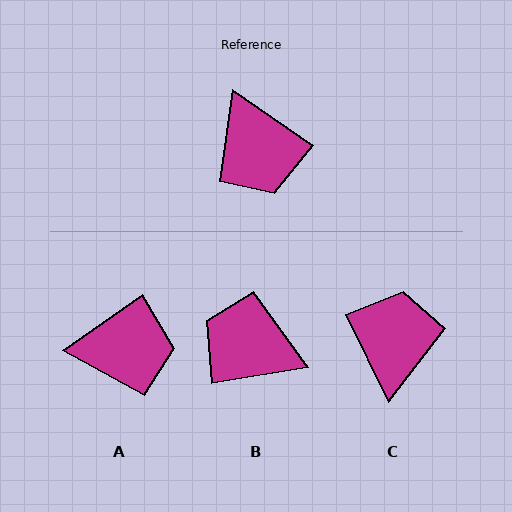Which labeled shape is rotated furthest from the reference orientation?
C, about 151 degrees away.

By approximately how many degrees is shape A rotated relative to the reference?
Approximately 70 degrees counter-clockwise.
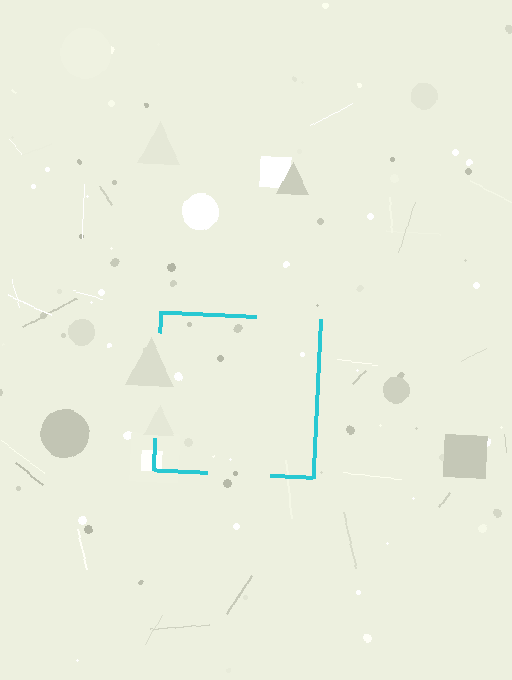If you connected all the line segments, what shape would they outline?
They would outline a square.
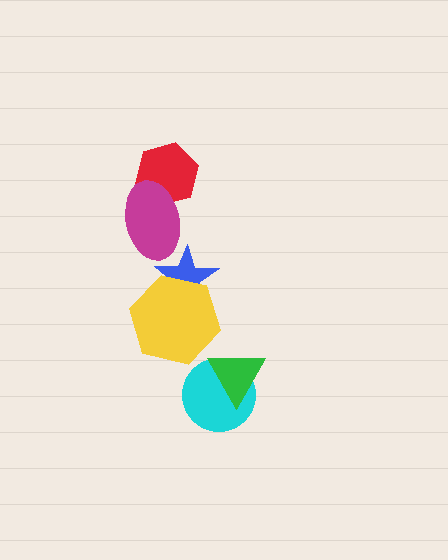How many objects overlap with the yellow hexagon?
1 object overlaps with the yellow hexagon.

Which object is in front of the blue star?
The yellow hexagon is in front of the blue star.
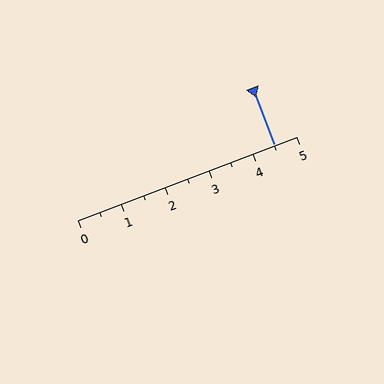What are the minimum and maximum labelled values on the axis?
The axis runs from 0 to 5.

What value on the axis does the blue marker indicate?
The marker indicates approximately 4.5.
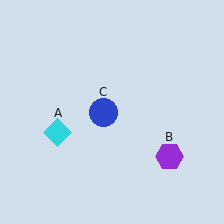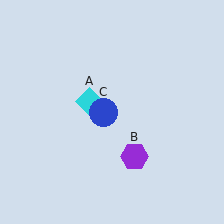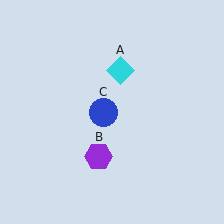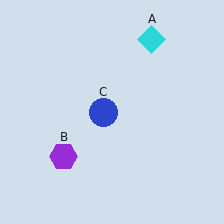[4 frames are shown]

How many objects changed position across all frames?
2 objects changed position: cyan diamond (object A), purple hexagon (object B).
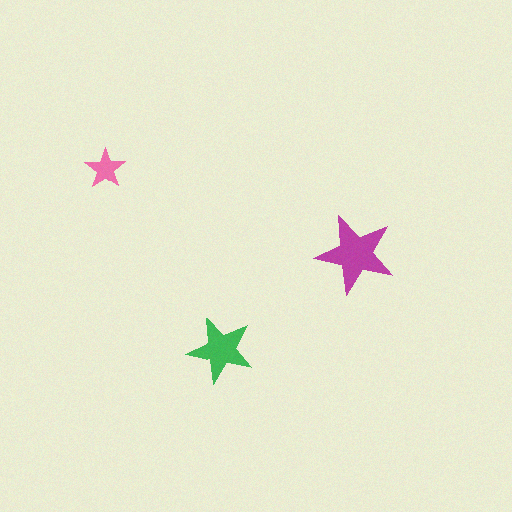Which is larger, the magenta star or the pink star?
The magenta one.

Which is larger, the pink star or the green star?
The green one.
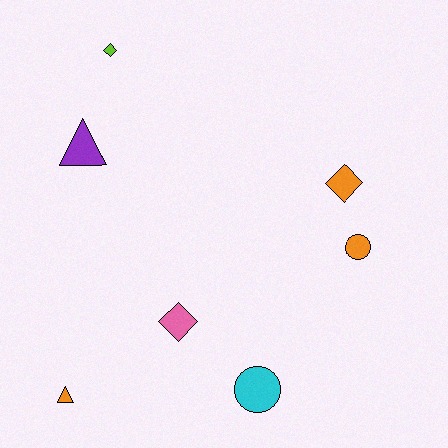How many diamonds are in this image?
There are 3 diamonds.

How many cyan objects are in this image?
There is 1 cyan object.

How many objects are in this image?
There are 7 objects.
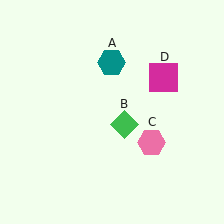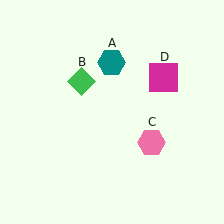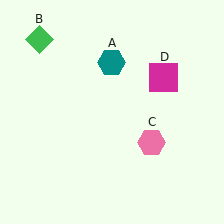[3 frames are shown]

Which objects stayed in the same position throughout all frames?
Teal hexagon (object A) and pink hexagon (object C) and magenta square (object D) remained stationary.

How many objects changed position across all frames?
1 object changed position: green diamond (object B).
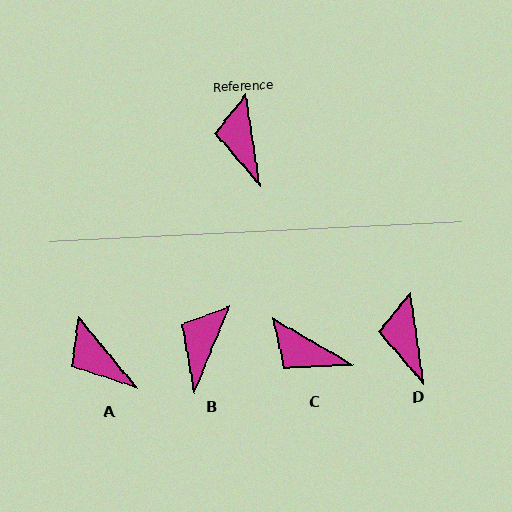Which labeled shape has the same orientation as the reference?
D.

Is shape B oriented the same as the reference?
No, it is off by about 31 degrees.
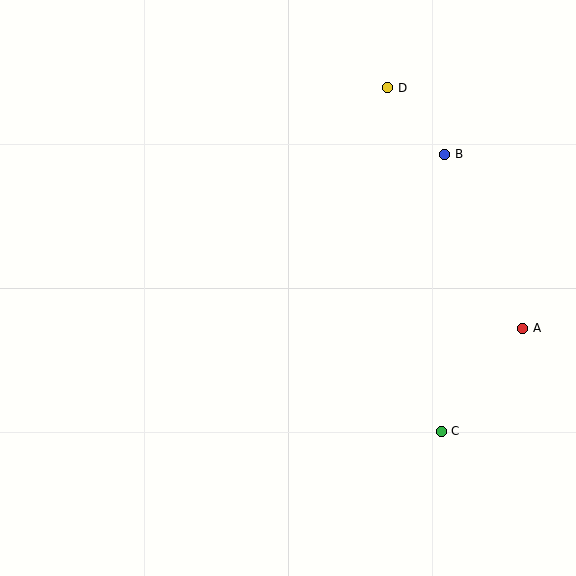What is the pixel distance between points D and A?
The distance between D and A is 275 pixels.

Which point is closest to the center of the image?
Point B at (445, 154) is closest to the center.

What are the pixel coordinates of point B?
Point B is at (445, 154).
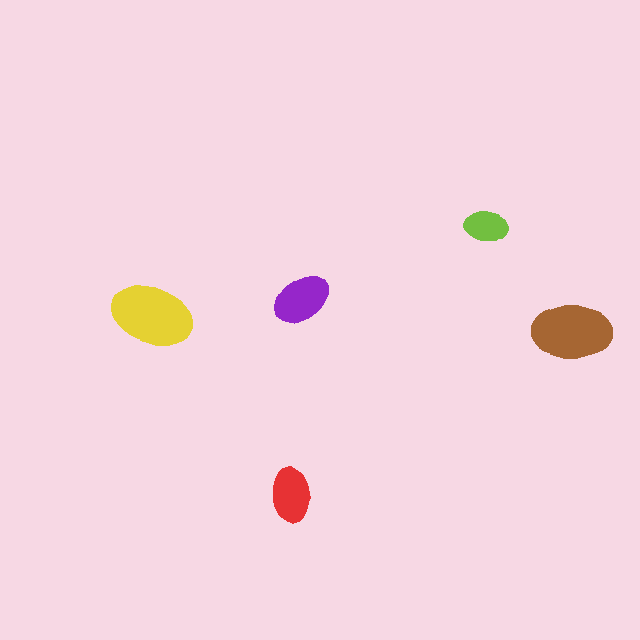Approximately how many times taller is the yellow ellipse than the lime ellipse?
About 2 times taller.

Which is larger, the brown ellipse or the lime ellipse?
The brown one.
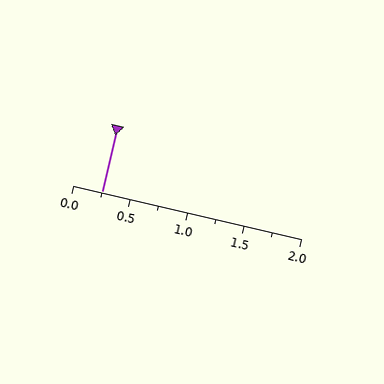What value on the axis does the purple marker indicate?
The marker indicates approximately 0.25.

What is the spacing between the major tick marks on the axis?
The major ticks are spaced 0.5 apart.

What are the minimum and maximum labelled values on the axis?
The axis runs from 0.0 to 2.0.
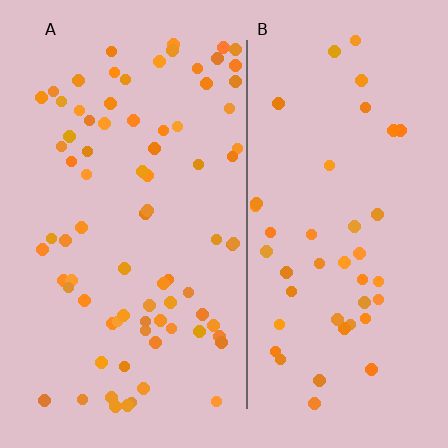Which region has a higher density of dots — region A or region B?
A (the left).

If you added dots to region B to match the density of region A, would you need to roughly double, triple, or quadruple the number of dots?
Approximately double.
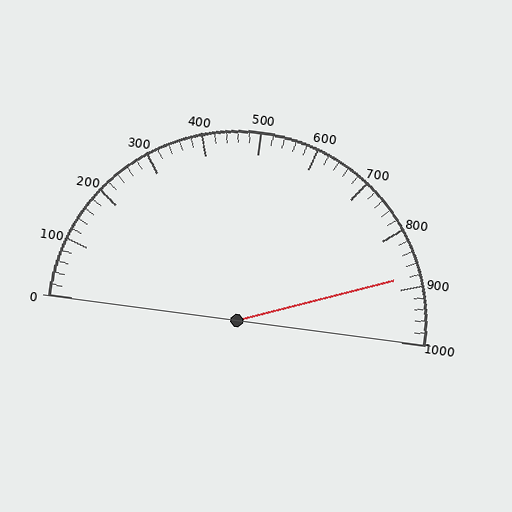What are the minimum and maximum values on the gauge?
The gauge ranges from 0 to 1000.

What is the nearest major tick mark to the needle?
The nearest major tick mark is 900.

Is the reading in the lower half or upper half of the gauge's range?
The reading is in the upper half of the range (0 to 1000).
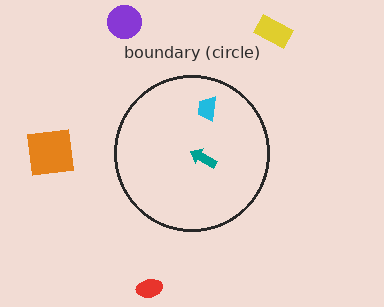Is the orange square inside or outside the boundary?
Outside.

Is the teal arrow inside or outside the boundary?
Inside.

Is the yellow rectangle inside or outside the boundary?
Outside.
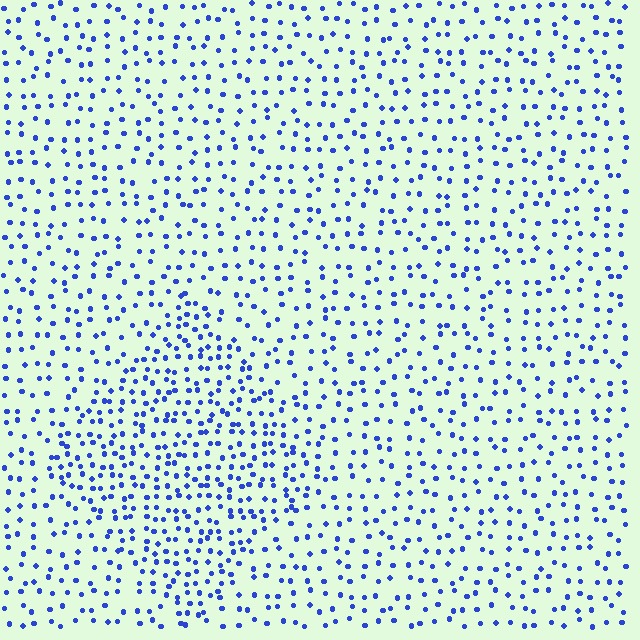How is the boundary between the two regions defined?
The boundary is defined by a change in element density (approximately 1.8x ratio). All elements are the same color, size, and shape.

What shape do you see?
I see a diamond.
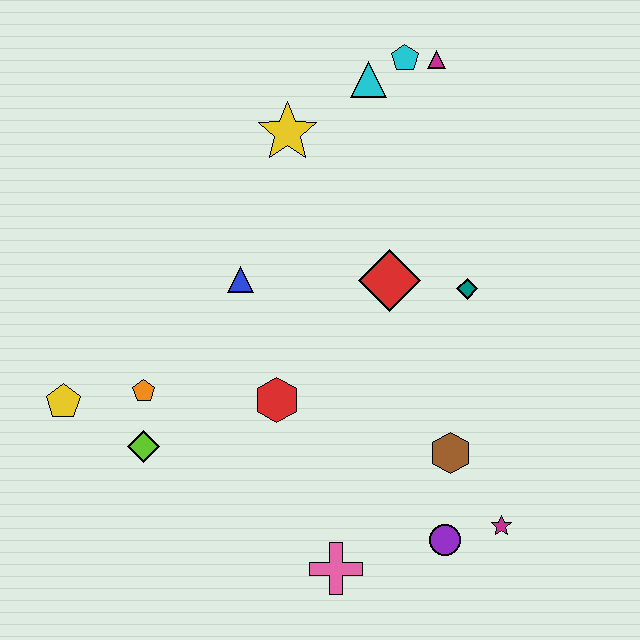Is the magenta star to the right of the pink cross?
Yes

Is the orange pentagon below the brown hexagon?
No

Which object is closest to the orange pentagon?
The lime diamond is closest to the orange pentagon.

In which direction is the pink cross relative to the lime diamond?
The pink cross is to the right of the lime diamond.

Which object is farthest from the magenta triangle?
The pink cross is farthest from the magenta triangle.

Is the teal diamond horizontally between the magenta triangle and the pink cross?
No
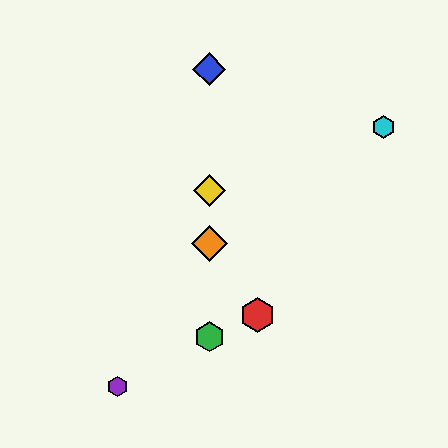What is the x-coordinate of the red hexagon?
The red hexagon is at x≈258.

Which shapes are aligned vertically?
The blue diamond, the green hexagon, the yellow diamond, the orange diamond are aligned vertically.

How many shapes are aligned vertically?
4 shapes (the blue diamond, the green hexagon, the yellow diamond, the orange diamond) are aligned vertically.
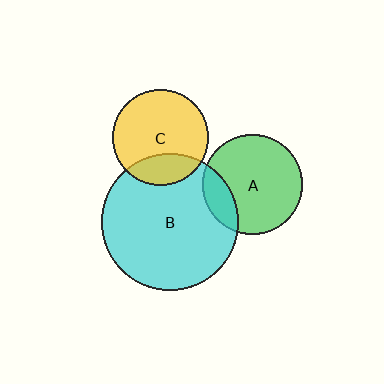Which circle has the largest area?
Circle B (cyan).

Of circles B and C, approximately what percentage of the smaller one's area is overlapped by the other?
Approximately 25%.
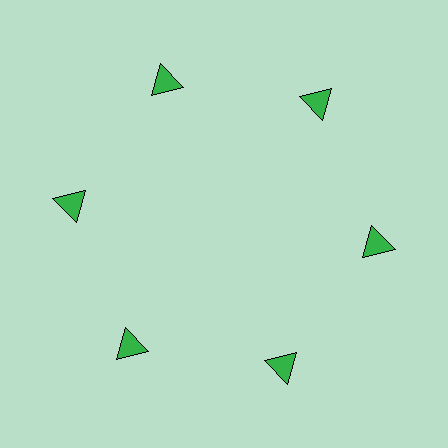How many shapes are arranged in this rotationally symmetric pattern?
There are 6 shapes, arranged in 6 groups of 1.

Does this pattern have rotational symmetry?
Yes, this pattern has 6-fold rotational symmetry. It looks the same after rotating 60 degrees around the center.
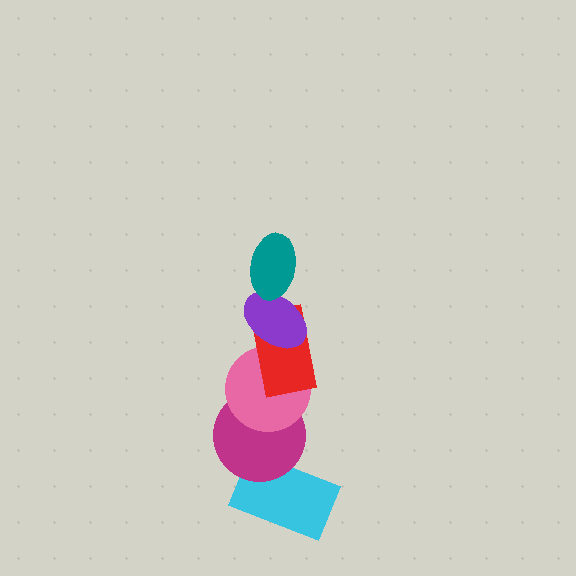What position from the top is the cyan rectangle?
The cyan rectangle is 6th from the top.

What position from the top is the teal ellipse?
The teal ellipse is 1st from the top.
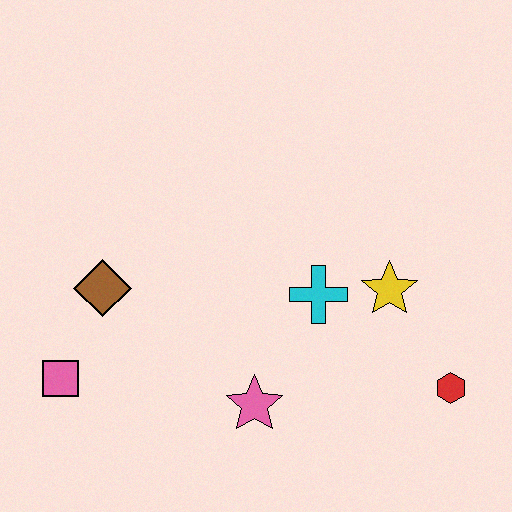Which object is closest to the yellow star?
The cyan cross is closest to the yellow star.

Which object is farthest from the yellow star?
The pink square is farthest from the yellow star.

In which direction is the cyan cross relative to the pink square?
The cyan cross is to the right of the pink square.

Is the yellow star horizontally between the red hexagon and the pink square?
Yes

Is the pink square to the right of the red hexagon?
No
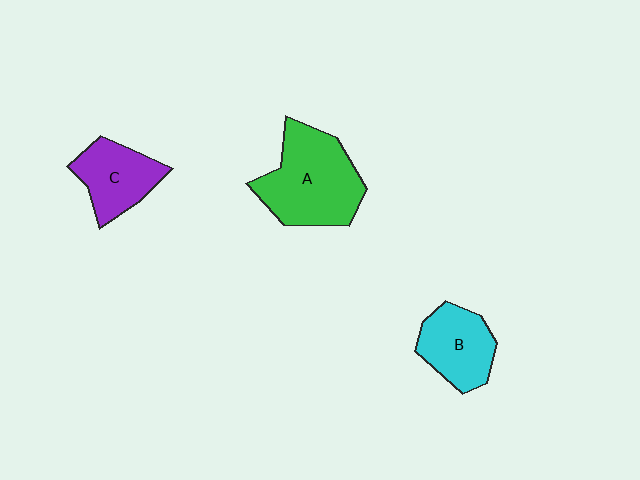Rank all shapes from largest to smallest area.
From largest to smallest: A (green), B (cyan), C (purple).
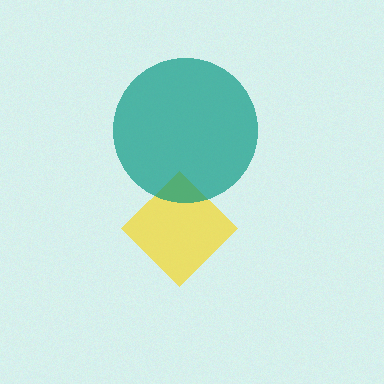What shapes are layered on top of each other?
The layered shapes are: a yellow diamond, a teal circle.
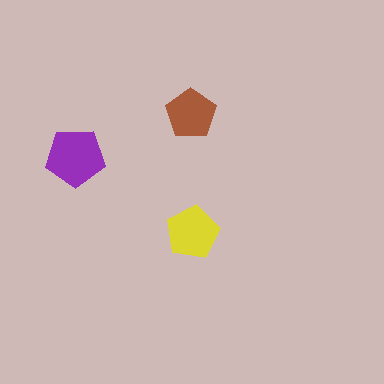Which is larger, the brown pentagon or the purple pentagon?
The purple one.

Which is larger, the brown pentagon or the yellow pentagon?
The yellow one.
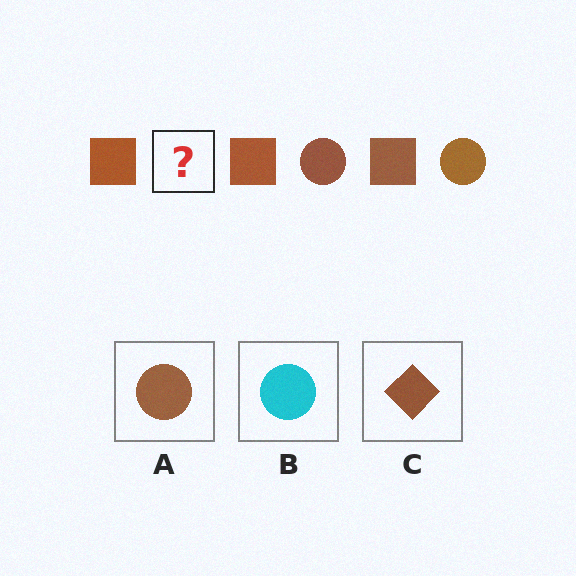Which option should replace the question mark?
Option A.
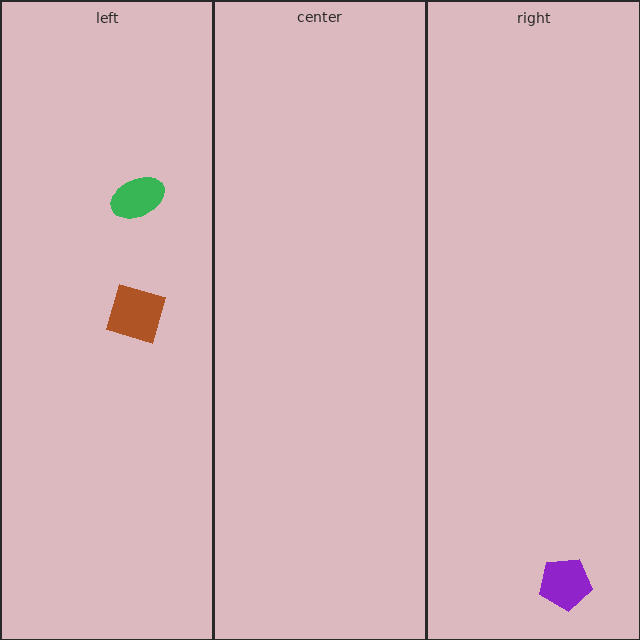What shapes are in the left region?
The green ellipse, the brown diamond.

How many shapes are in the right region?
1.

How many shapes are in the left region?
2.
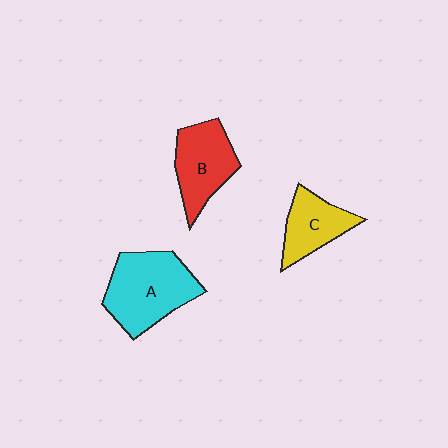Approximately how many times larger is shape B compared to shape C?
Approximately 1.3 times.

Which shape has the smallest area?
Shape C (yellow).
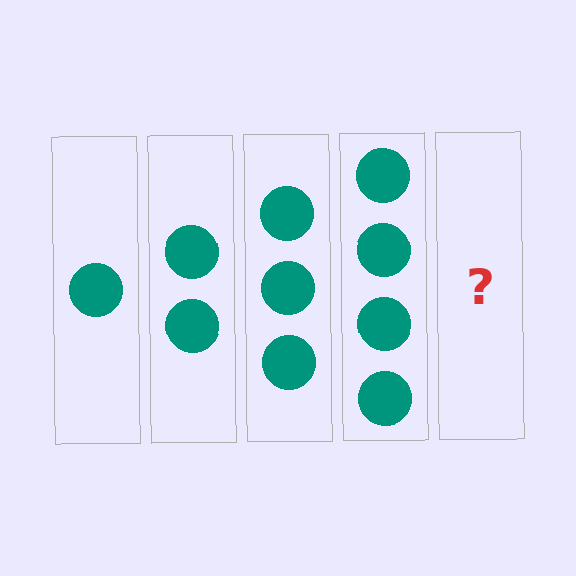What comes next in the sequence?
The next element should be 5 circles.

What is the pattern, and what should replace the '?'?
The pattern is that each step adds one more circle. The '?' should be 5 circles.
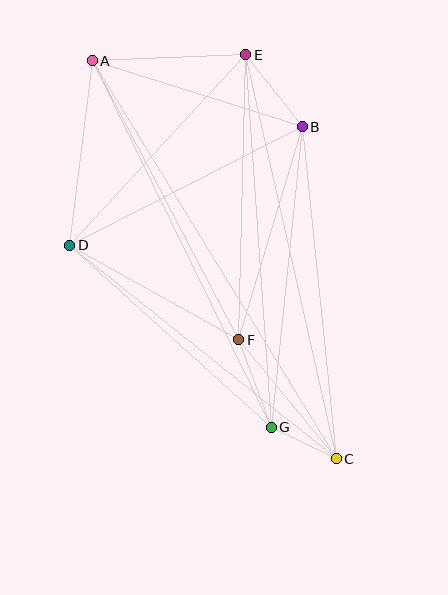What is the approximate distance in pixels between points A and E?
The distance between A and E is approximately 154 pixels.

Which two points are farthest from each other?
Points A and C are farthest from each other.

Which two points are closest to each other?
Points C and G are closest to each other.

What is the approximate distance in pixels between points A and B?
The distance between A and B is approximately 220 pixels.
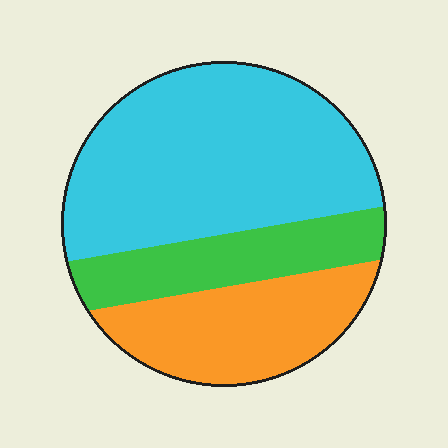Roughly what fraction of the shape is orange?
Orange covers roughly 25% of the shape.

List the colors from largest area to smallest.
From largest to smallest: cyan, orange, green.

§ **Exercise details**
Quote precisely the lines of the data from the line containing "How many shapes are in the left region?" through its final line, both included, excluding pictures.

§ **Right answer**
How many shapes are in the left region?
2.
Approximately how many times larger is shape B compared to shape C?
Approximately 1.3 times.

Which shape has the smallest area?
Shape C (yellow).
What comes next in the sequence?
The next element should be 5 circles.

What is the pattern, and what should replace the '?'?
The pattern is that each step adds one more circle. The '?' should be 5 circles.
What is the approximate distance in pixels between points A and E?
The distance between A and E is approximately 154 pixels.

Which two points are farthest from each other?
Points A and C are farthest from each other.

Which two points are closest to each other?
Points C and G are closest to each other.

What is the approximate distance in pixels between points A and B?
The distance between A and B is approximately 220 pixels.
Roughly what fraction of the shape is orange?
Orange covers roughly 25% of the shape.

List the colors from largest area to smallest.
From largest to smallest: cyan, orange, green.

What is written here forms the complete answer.